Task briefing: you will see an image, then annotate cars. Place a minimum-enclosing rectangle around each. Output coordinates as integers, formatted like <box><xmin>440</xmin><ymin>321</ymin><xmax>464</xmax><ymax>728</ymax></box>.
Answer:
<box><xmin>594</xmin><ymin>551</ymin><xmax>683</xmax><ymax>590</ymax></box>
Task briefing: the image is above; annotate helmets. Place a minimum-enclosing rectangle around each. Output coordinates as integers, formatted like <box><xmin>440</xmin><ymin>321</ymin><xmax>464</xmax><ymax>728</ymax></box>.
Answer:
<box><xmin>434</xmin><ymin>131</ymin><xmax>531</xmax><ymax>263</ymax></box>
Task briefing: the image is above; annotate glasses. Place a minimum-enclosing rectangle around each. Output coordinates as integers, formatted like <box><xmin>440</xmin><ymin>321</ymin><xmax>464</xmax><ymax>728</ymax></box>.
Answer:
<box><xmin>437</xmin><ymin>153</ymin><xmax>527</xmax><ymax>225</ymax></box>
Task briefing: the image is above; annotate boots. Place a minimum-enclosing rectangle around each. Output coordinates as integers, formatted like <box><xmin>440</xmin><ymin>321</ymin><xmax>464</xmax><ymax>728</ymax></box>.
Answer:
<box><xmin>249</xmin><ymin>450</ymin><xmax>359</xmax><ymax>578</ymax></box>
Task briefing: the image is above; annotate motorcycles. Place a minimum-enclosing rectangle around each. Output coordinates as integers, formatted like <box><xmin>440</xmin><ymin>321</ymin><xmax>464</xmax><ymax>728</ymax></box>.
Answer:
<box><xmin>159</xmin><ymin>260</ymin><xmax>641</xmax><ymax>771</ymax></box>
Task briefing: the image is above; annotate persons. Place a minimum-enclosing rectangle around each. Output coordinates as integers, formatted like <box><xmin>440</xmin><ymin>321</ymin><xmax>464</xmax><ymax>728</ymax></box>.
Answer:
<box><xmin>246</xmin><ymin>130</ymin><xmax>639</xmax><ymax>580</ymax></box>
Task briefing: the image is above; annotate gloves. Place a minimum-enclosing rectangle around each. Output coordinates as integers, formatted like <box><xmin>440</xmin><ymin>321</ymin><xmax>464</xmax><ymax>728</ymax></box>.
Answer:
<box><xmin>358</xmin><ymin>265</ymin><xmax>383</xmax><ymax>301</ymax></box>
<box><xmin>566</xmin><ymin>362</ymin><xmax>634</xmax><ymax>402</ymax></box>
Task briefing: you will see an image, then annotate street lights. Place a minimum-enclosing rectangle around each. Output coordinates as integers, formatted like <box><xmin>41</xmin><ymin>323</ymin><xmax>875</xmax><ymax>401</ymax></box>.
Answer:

————

● **Required work**: Copy the records from the line containing "Task briefing: the image is above; annotate persons." through the end of the records, requests included, with every bounding-box coordinate in the answers multiplied by 1.1 and rounded to a whole number, halves rounded up. Leave the numbers in the requests and their format samples as they are.

● **The answer**:
Task briefing: the image is above; annotate persons. Place a minimum-enclosing rectangle around each. Output coordinates as integers, formatted like <box><xmin>440</xmin><ymin>321</ymin><xmax>464</xmax><ymax>728</ymax></box>.
Answer:
<box><xmin>271</xmin><ymin>143</ymin><xmax>703</xmax><ymax>638</ymax></box>
Task briefing: the image is above; annotate gloves. Place a minimum-enclosing rectangle around each. Output coordinates as integers, formatted like <box><xmin>440</xmin><ymin>321</ymin><xmax>464</xmax><ymax>728</ymax></box>.
Answer:
<box><xmin>394</xmin><ymin>292</ymin><xmax>421</xmax><ymax>331</ymax></box>
<box><xmin>623</xmin><ymin>398</ymin><xmax>697</xmax><ymax>442</ymax></box>
Task briefing: you will see an image, then annotate street lights. Place a minimum-enclosing rectangle around each. Output coordinates as integers, formatted like <box><xmin>41</xmin><ymin>323</ymin><xmax>875</xmax><ymax>401</ymax></box>.
Answer:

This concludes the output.